[Requirement]
A faithful copy of the data, pictures omitted, is the required answer.

[Recorded information]
____________________

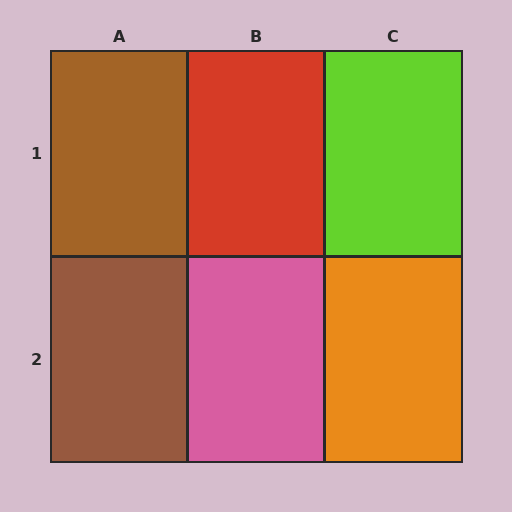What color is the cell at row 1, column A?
Brown.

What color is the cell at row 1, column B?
Red.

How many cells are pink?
1 cell is pink.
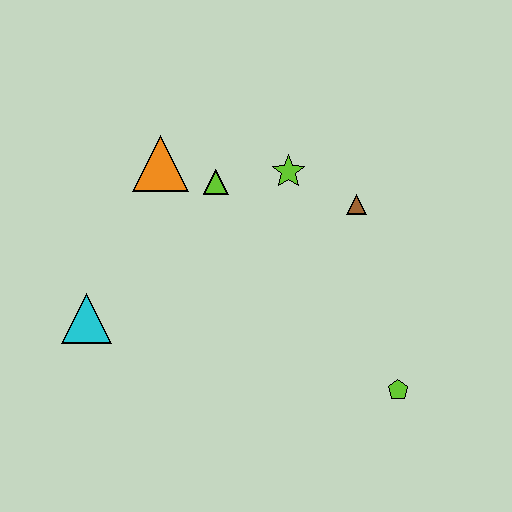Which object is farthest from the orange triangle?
The lime pentagon is farthest from the orange triangle.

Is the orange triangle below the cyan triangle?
No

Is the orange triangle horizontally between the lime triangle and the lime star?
No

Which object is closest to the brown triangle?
The lime star is closest to the brown triangle.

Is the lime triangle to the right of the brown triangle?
No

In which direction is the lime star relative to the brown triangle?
The lime star is to the left of the brown triangle.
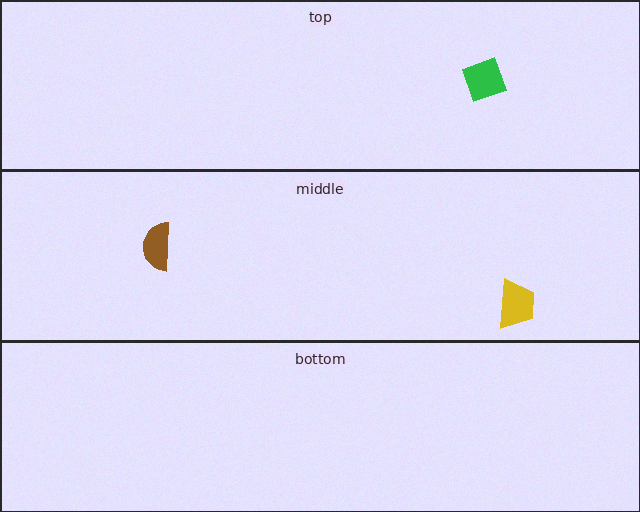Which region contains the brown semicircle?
The middle region.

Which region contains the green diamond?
The top region.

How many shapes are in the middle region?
2.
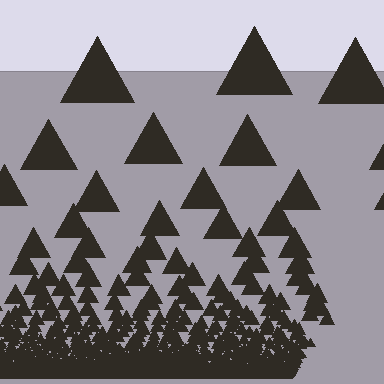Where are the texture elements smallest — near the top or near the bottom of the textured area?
Near the bottom.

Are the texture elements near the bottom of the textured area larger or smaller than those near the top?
Smaller. The gradient is inverted — elements near the bottom are smaller and denser.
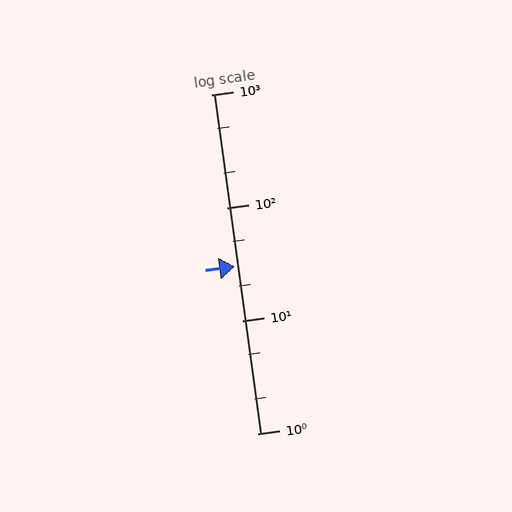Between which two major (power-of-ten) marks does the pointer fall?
The pointer is between 10 and 100.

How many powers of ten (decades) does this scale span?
The scale spans 3 decades, from 1 to 1000.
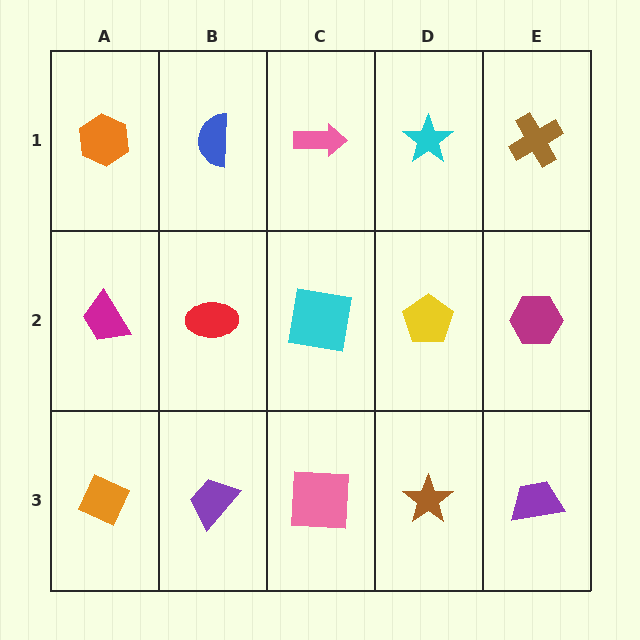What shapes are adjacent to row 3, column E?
A magenta hexagon (row 2, column E), a brown star (row 3, column D).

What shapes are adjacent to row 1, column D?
A yellow pentagon (row 2, column D), a pink arrow (row 1, column C), a brown cross (row 1, column E).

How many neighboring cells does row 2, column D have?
4.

____________________

[Response to this exercise]
What color is the cell at row 1, column A?
Brown.

What color is the cell at row 1, column B?
Red.

How many cells are pink?
1 cell is pink.
Which object is farthest from the orange triangle?
The lime pentagon is farthest from the orange triangle.

Is the orange triangle below the cyan triangle?
No

Is the orange triangle horizontally between the lime triangle and the lime star?
No

Which object is closest to the brown triangle?
The lime star is closest to the brown triangle.

Is the lime triangle to the right of the brown triangle?
No

In which direction is the lime star relative to the brown triangle?
The lime star is to the left of the brown triangle.
Which region contains the brown semicircle?
The middle region.

Which region contains the green diamond?
The top region.

How many shapes are in the middle region?
2.
Where are the texture elements smallest — near the top or near the bottom of the textured area?
Near the bottom.

Are the texture elements near the bottom of the textured area larger or smaller than those near the top?
Smaller. The gradient is inverted — elements near the bottom are smaller and denser.
Between which two major (power-of-ten) marks does the pointer fall?
The pointer is between 10 and 100.

How many powers of ten (decades) does this scale span?
The scale spans 3 decades, from 1 to 1000.
What shapes are adjacent to row 3, column E?
A magenta hexagon (row 2, column E), a brown star (row 3, column D).

What shapes are adjacent to row 1, column D?
A yellow pentagon (row 2, column D), a pink arrow (row 1, column C), a brown cross (row 1, column E).

How many neighboring cells does row 2, column D have?
4.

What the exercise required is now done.